-------- THE INPUT

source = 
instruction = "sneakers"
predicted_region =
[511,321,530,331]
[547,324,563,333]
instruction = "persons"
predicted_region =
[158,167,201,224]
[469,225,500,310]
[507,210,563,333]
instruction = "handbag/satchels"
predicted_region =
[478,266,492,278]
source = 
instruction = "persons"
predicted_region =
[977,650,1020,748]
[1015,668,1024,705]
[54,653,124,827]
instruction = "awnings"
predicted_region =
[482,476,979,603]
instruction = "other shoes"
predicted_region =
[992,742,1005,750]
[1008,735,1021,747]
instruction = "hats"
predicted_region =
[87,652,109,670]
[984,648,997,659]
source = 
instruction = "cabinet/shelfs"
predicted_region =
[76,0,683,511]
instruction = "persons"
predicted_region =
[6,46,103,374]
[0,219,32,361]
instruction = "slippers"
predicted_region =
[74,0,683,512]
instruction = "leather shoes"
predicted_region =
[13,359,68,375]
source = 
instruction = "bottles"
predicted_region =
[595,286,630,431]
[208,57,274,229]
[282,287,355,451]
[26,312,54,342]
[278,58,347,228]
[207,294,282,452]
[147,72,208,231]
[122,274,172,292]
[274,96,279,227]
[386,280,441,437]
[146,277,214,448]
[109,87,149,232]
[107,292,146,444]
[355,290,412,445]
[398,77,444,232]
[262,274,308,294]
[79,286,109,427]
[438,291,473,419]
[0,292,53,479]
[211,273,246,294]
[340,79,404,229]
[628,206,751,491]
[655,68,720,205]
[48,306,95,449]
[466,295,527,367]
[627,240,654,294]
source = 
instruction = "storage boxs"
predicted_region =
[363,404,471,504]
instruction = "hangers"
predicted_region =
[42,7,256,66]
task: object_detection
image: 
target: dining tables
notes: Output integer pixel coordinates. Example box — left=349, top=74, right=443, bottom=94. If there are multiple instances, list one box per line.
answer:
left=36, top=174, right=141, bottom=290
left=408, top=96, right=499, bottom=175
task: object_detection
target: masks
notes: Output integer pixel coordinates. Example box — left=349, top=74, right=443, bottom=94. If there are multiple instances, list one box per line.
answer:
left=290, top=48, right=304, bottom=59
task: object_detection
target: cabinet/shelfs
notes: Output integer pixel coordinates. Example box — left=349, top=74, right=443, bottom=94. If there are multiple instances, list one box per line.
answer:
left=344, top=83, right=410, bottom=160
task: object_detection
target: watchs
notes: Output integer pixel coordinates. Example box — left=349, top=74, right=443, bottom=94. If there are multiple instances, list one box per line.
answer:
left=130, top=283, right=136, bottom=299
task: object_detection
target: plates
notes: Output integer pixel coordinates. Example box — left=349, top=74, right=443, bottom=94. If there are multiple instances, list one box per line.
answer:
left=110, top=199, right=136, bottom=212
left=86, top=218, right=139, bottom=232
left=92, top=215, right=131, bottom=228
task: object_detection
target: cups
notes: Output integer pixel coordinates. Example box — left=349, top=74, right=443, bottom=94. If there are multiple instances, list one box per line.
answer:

----------------

Rewrite every one of the records above with "predicted_region" changed to "bounding_boxes" wherever it occurs, leaving everything else as it is.

source = 
instruction = "sneakers"
bounding_boxes =
[511,321,530,331]
[547,324,563,333]
instruction = "persons"
bounding_boxes =
[158,167,201,224]
[469,225,500,310]
[507,210,563,333]
instruction = "handbag/satchels"
bounding_boxes =
[478,266,492,278]
source = 
instruction = "persons"
bounding_boxes =
[977,650,1020,748]
[1015,668,1024,705]
[54,653,124,827]
instruction = "awnings"
bounding_boxes =
[482,476,979,603]
instruction = "other shoes"
bounding_boxes =
[992,742,1005,750]
[1008,735,1021,747]
instruction = "hats"
bounding_boxes =
[87,652,109,670]
[984,648,997,659]
source = 
instruction = "cabinet/shelfs"
bounding_boxes =
[76,0,683,511]
instruction = "persons"
bounding_boxes =
[6,46,103,374]
[0,219,32,361]
instruction = "slippers"
bounding_boxes =
[74,0,683,512]
instruction = "leather shoes"
bounding_boxes =
[13,359,68,375]
source = 
instruction = "bottles"
bounding_boxes =
[595,286,630,431]
[208,57,274,229]
[282,287,355,451]
[26,312,54,342]
[278,58,347,228]
[207,294,282,452]
[147,72,208,231]
[122,274,172,292]
[274,96,279,227]
[386,280,441,437]
[146,277,214,448]
[109,87,149,232]
[107,292,146,444]
[355,290,412,445]
[398,77,444,232]
[262,274,308,294]
[79,286,109,427]
[438,291,473,419]
[0,292,53,479]
[211,273,246,294]
[340,79,404,229]
[628,206,751,491]
[655,68,720,205]
[48,306,95,449]
[466,295,527,367]
[627,240,654,294]
source = 
instruction = "storage boxs"
bounding_boxes =
[363,404,471,504]
instruction = "hangers"
bounding_boxes =
[42,7,256,66]
task: object_detection
image: 
target: dining tables
notes: Output integer pixel coordinates. Example box — left=349, top=74, right=443, bottom=94. If there are multiple instances, list one box per line.
answer:
left=36, top=174, right=141, bottom=290
left=408, top=96, right=499, bottom=175
task: object_detection
target: masks
notes: Output integer pixel coordinates. Example box — left=349, top=74, right=443, bottom=94. If there are multiple instances, list one box per line.
answer:
left=290, top=48, right=304, bottom=59
task: object_detection
target: cabinet/shelfs
notes: Output integer pixel coordinates. Example box — left=349, top=74, right=443, bottom=94. If there are multiple instances, list one box per line.
answer:
left=344, top=83, right=410, bottom=160
task: object_detection
target: watchs
notes: Output integer pixel coordinates. Example box — left=349, top=74, right=443, bottom=94. If there are multiple instances, list one box per line.
answer:
left=130, top=283, right=136, bottom=299
task: object_detection
target: plates
notes: Output integer pixel coordinates. Example box — left=349, top=74, right=443, bottom=94. If there are multiple instances, list one box per line.
answer:
left=110, top=199, right=136, bottom=212
left=86, top=218, right=139, bottom=232
left=92, top=215, right=131, bottom=228
task: object_detection
target: cups
notes: Output integer pixel coordinates. Example box — left=349, top=74, right=443, bottom=94. If there are multiple instances, list one box per line.
answer:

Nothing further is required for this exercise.